> _Exercise prompt_: Repeat every line exactly, keeping the pictures out of the copy.
--- start ---
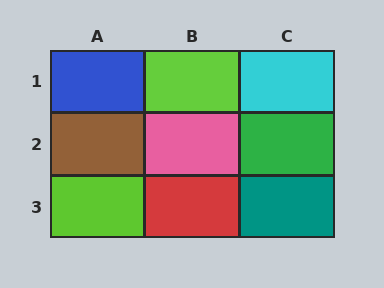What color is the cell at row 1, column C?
Cyan.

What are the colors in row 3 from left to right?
Lime, red, teal.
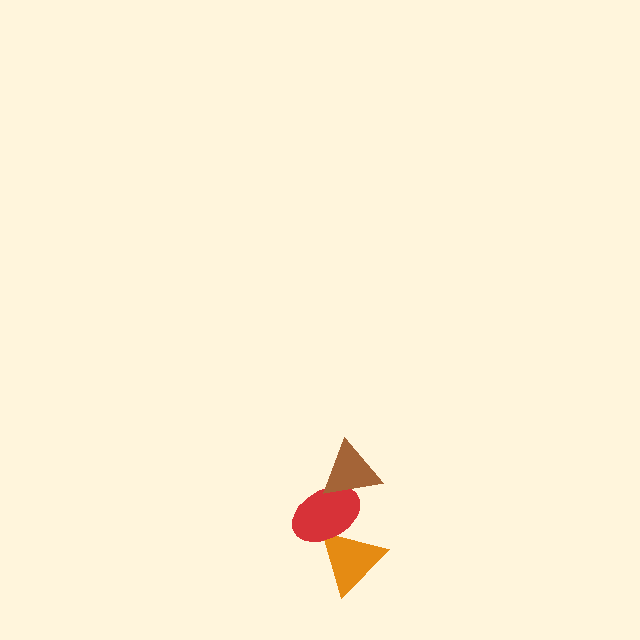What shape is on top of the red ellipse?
The brown triangle is on top of the red ellipse.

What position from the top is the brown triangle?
The brown triangle is 1st from the top.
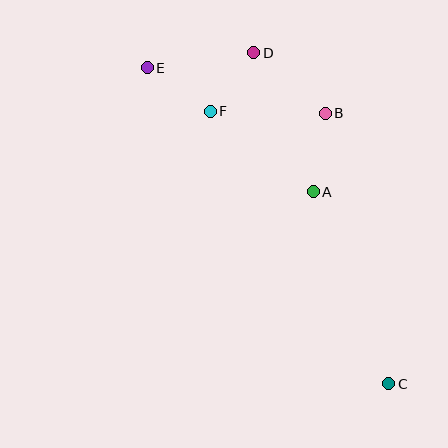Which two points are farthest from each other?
Points C and E are farthest from each other.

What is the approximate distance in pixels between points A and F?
The distance between A and F is approximately 131 pixels.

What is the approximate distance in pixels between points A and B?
The distance between A and B is approximately 79 pixels.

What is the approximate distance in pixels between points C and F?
The distance between C and F is approximately 326 pixels.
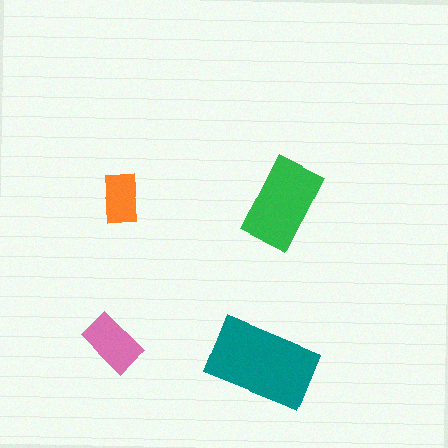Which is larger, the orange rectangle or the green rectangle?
The green one.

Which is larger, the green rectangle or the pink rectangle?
The green one.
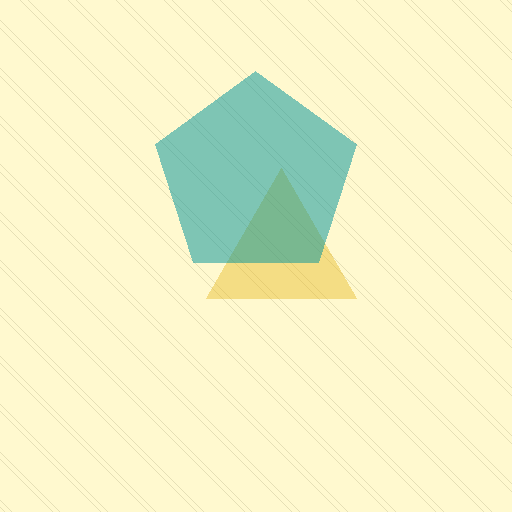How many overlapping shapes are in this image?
There are 2 overlapping shapes in the image.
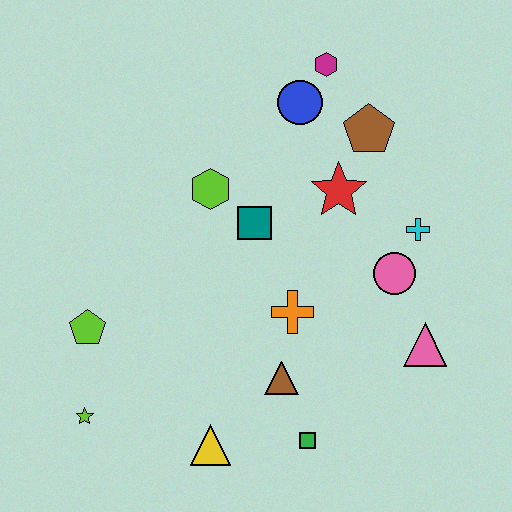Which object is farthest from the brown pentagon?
The lime star is farthest from the brown pentagon.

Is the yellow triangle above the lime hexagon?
No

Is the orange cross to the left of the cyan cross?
Yes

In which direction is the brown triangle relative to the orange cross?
The brown triangle is below the orange cross.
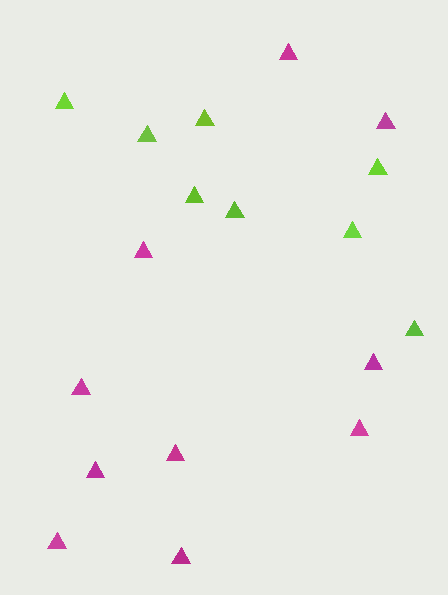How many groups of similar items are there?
There are 2 groups: one group of lime triangles (8) and one group of magenta triangles (10).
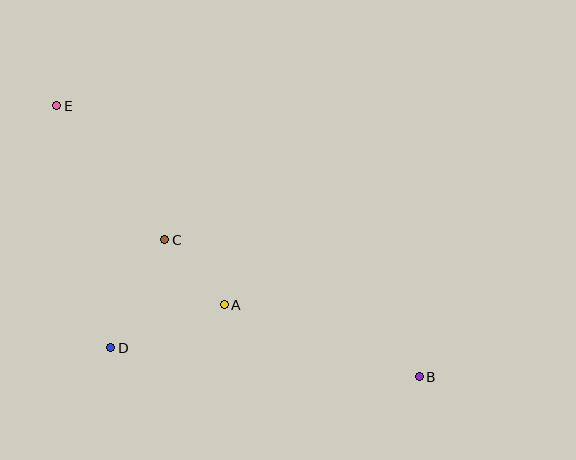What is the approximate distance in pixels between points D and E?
The distance between D and E is approximately 248 pixels.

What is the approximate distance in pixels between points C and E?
The distance between C and E is approximately 172 pixels.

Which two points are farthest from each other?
Points B and E are farthest from each other.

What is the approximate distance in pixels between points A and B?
The distance between A and B is approximately 208 pixels.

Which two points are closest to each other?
--- end ---
> _Task result_:
What color is the cell at row 1, column C?
Cyan.

What are the colors in row 3 from left to right?
Lime, red, teal.
What shape is on top of the red ellipse?
The brown triangle is on top of the red ellipse.

What position from the top is the brown triangle?
The brown triangle is 1st from the top.
Which two points are farthest from each other?
Points C and E are farthest from each other.

What is the approximate distance in pixels between points A and F?
The distance between A and F is approximately 131 pixels.

What is the approximate distance in pixels between points A and B?
The distance between A and B is approximately 79 pixels.

What is the approximate distance in pixels between points C and F?
The distance between C and F is approximately 326 pixels.
Which is larger, the orange rectangle or the green rectangle?
The green one.

Which is larger, the green rectangle or the pink rectangle?
The green one.
How many overlapping shapes are in this image?
There are 2 overlapping shapes in the image.
Which object is farthest from the brown pentagon?
The lime star is farthest from the brown pentagon.

Is the yellow triangle above the lime hexagon?
No

Is the orange cross to the left of the cyan cross?
Yes

In which direction is the brown triangle relative to the orange cross?
The brown triangle is below the orange cross.
How many groups of similar items are there?
There are 2 groups: one group of lime triangles (8) and one group of magenta triangles (10).
What is the approximate distance in pixels between points D and E?
The distance between D and E is approximately 248 pixels.

What is the approximate distance in pixels between points C and E?
The distance between C and E is approximately 172 pixels.

Which two points are farthest from each other?
Points B and E are farthest from each other.

What is the approximate distance in pixels between points A and B?
The distance between A and B is approximately 208 pixels.

Which two points are closest to each other?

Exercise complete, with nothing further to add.